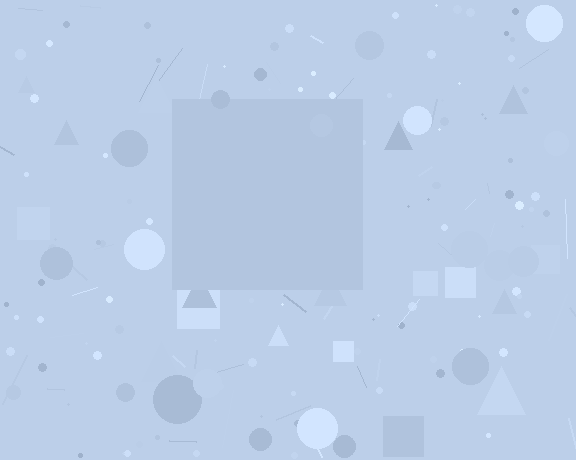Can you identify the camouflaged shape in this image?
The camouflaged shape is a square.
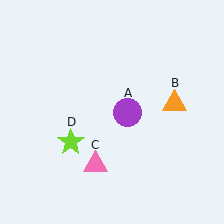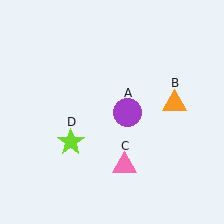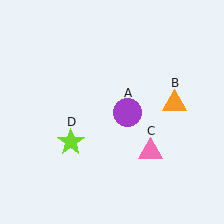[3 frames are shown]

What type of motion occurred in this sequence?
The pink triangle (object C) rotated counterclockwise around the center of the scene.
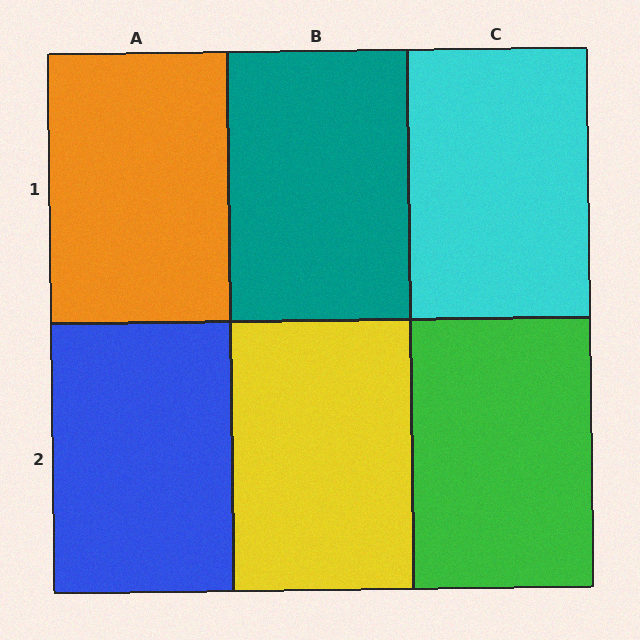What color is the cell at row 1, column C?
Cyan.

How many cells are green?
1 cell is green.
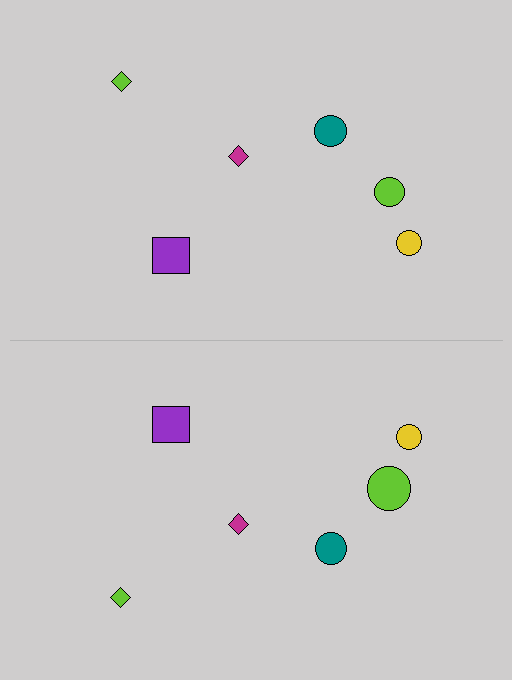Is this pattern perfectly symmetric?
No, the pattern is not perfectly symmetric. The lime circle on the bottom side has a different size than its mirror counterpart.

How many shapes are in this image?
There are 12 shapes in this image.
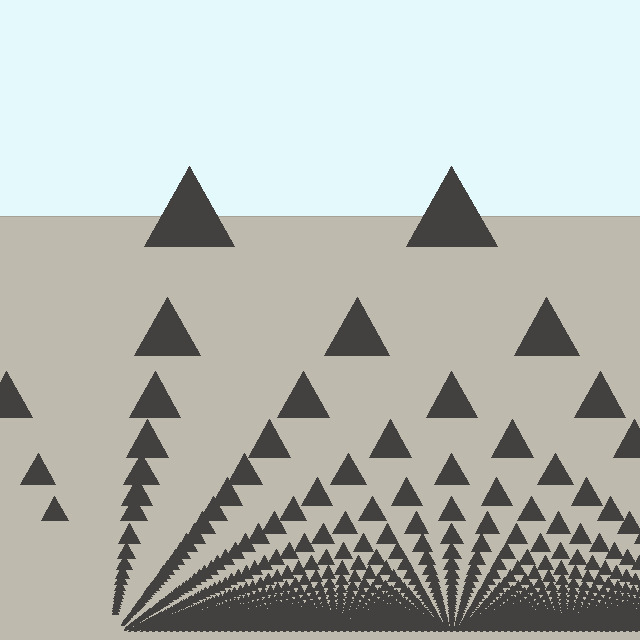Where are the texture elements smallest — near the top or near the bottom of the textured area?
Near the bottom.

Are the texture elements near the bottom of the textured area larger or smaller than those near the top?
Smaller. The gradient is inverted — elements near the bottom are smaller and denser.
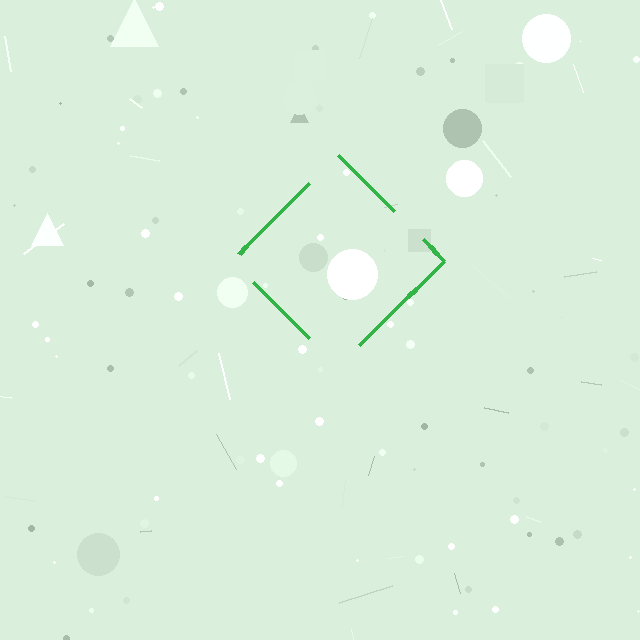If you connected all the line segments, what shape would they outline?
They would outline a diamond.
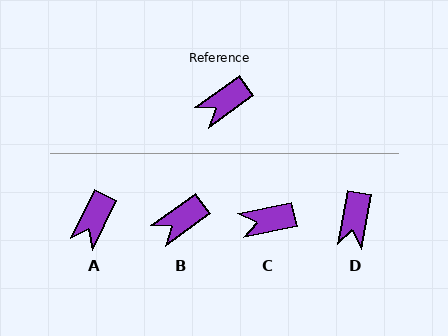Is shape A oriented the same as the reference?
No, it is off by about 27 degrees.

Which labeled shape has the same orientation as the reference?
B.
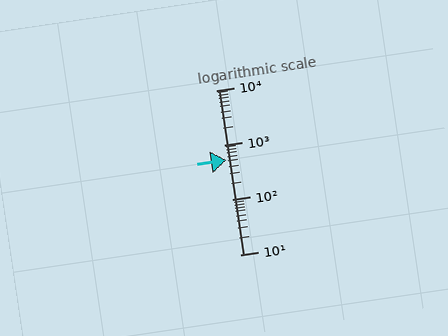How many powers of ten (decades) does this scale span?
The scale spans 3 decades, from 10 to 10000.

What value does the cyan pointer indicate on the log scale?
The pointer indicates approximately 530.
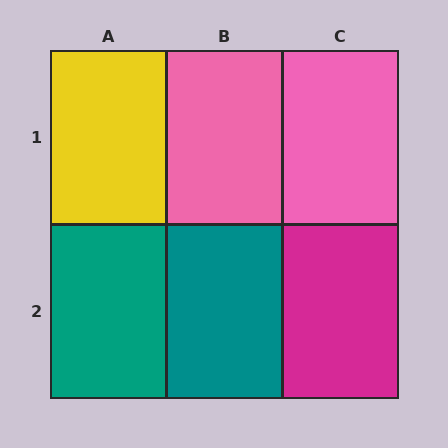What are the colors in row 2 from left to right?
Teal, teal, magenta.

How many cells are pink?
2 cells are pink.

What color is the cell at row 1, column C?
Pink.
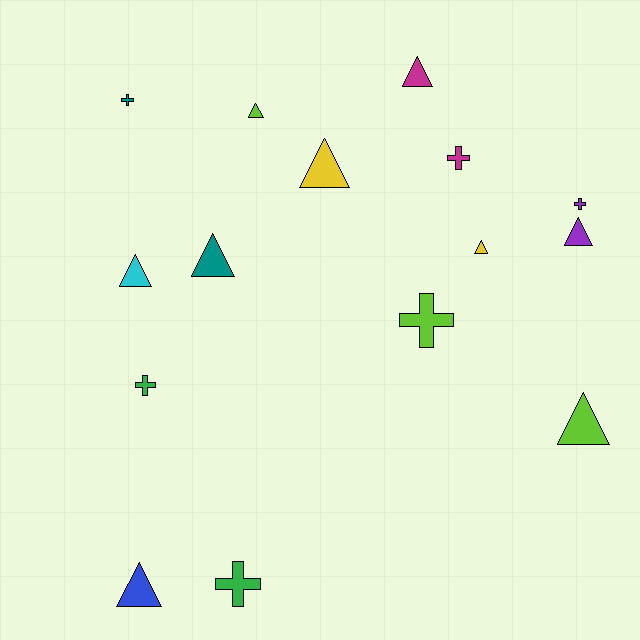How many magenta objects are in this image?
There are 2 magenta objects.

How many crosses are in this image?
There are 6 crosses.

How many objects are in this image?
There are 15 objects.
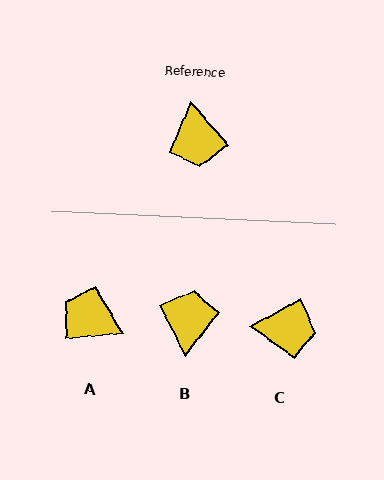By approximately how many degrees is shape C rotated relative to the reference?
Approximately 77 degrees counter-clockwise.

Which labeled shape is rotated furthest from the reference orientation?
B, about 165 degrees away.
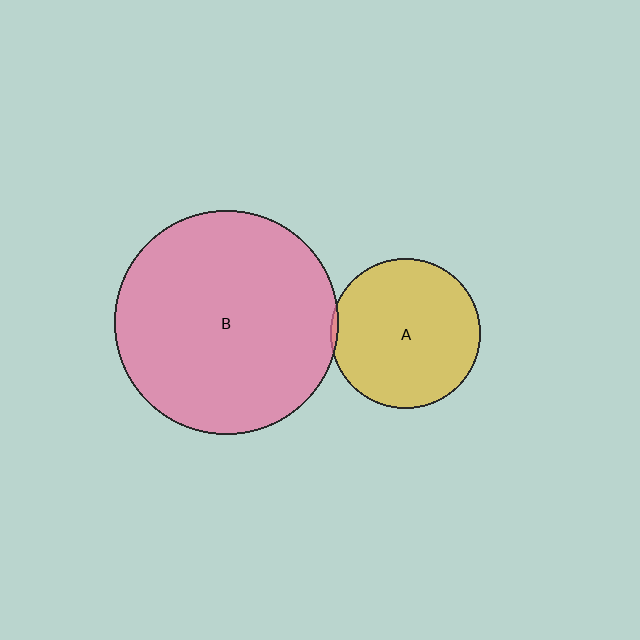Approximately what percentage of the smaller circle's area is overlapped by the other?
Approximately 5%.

____

■ **Problem to work on**: Quote every record above exactly, leaving out the pictures.

■ **Written answer**:
Can you identify the camouflaged shape in this image?
The camouflaged shape is a square.
[3 frames are shown]

What type of motion occurred in this sequence?
The pink triangle (object C) rotated counterclockwise around the center of the scene.
What color is the cell at row 1, column C?
Cyan.

How many cells are green?
1 cell is green.
Is this pattern perfectly symmetric?
No, the pattern is not perfectly symmetric. The lime circle on the bottom side has a different size than its mirror counterpart.

How many shapes are in this image?
There are 12 shapes in this image.
Where are the texture elements smallest — near the top or near the bottom of the textured area?
Near the bottom.

Are the texture elements near the bottom of the textured area larger or smaller than those near the top?
Smaller. The gradient is inverted — elements near the bottom are smaller and denser.
If you connected all the line segments, what shape would they outline?
They would outline a diamond.
Is shape A oriented the same as the reference?
No, it is off by about 27 degrees.

Which labeled shape has the same orientation as the reference?
B.
How many powers of ten (decades) does this scale span?
The scale spans 3 decades, from 10 to 10000.

What value does the cyan pointer indicate on the log scale?
The pointer indicates approximately 530.
What are the colors in row 2 from left to right?
Teal, teal, magenta.

How many cells are pink?
2 cells are pink.

What color is the cell at row 1, column C?
Pink.
How many magenta objects are in this image?
There are 2 magenta objects.

How many crosses are in this image?
There are 6 crosses.

How many objects are in this image?
There are 15 objects.
By approximately how many degrees is shape C rotated relative to the reference?
Approximately 77 degrees counter-clockwise.

Which labeled shape is rotated furthest from the reference orientation?
B, about 165 degrees away.
Approximately what percentage of the smaller circle's area is overlapped by the other?
Approximately 5%.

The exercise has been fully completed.